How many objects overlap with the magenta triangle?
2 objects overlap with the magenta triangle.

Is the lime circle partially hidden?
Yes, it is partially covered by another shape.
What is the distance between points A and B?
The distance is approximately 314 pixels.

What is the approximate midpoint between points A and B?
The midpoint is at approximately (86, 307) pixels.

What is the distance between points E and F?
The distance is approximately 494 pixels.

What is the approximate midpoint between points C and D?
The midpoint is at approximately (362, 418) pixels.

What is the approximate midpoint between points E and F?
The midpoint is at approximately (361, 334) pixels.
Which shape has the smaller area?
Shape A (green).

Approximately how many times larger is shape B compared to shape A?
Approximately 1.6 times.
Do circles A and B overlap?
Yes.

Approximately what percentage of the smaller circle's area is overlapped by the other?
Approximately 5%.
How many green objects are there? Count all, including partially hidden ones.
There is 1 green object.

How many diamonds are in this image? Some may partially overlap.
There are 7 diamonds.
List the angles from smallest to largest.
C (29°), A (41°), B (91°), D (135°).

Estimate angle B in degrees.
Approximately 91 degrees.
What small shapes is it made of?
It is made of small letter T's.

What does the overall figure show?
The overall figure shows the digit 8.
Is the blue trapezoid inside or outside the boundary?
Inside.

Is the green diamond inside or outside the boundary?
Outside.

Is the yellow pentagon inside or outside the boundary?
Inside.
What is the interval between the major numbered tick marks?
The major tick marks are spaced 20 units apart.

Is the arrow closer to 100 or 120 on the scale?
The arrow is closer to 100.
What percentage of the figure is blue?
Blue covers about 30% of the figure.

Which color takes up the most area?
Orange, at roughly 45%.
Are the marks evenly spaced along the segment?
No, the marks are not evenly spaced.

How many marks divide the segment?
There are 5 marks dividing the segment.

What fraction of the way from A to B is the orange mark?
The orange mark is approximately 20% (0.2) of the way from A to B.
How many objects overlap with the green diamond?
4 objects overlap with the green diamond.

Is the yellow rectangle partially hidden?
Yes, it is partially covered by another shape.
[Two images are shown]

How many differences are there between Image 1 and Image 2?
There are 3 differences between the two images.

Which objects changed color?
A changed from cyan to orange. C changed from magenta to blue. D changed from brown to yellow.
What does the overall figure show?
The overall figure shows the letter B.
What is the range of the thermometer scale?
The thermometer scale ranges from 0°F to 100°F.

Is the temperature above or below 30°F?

——————

Problem statement: Every record shown above must be echoed exactly.

Solved exercise:
How many objects overlap with the magenta triangle?
2 objects overlap with the magenta triangle.

Is the lime circle partially hidden?
Yes, it is partially covered by another shape.
What is the distance between points A and B?
The distance is approximately 314 pixels.

What is the approximate midpoint between points A and B?
The midpoint is at approximately (86, 307) pixels.

What is the distance between points E and F?
The distance is approximately 494 pixels.

What is the approximate midpoint between points C and D?
The midpoint is at approximately (362, 418) pixels.

What is the approximate midpoint between points E and F?
The midpoint is at approximately (361, 334) pixels.
Which shape has the smaller area?
Shape A (green).

Approximately how many times larger is shape B compared to shape A?
Approximately 1.6 times.
Do circles A and B overlap?
Yes.

Approximately what percentage of the smaller circle's area is overlapped by the other?
Approximately 5%.
How many green objects are there? Count all, including partially hidden ones.
There is 1 green object.

How many diamonds are in this image? Some may partially overlap.
There are 7 diamonds.
List the angles from smallest to largest.
C (29°), A (41°), B (91°), D (135°).

Estimate angle B in degrees.
Approximately 91 degrees.
What small shapes is it made of?
It is made of small letter T's.

What does the overall figure show?
The overall figure shows the digit 8.
Is the blue trapezoid inside or outside the boundary?
Inside.

Is the green diamond inside or outside the boundary?
Outside.

Is the yellow pentagon inside or outside the boundary?
Inside.
What is the interval between the major numbered tick marks?
The major tick marks are spaced 20 units apart.

Is the arrow closer to 100 or 120 on the scale?
The arrow is closer to 100.
What percentage of the figure is blue?
Blue covers about 30% of the figure.

Which color takes up the most area?
Orange, at roughly 45%.
Are the marks evenly spaced along the segment?
No, the marks are not evenly spaced.

How many marks divide the segment?
There are 5 marks dividing the segment.

What fraction of the way from A to B is the orange mark?
The orange mark is approximately 20% (0.2) of the way from A to B.
How many objects overlap with the green diamond?
4 objects overlap with the green diamond.

Is the yellow rectangle partially hidden?
Yes, it is partially covered by another shape.
[Two images are shown]

How many differences are there between Image 1 and Image 2?
There are 3 differences between the two images.

Which objects changed color?
A changed from cyan to orange. C changed from magenta to blue. D changed from brown to yellow.
What does the overall figure show?
The overall figure shows the letter B.
What is the range of the thermometer scale?
The thermometer scale ranges from 0°F to 100°F.

Is the temperature above or below 30°F?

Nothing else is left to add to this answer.